Task objective »
Leaving the pictures aside, transcribe every line below exactly.

Exercise data »
****************************************

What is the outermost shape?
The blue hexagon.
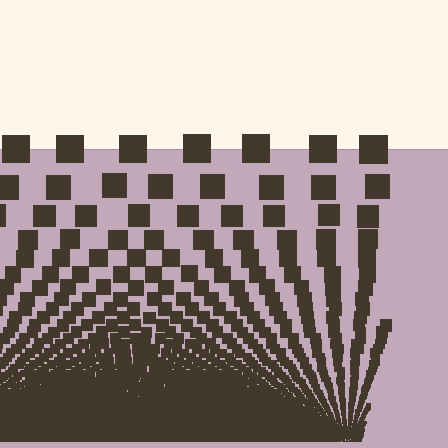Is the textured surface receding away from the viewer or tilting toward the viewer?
The surface appears to tilt toward the viewer. Texture elements get larger and sparser toward the top.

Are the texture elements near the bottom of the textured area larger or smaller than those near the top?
Smaller. The gradient is inverted — elements near the bottom are smaller and denser.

****************************************

Exercise output »
What is the outermost shape?
The blue hexagon.
Is the textured surface receding away from the viewer or tilting toward the viewer?
The surface appears to tilt toward the viewer. Texture elements get larger and sparser toward the top.

Are the texture elements near the bottom of the textured area larger or smaller than those near the top?
Smaller. The gradient is inverted — elements near the bottom are smaller and denser.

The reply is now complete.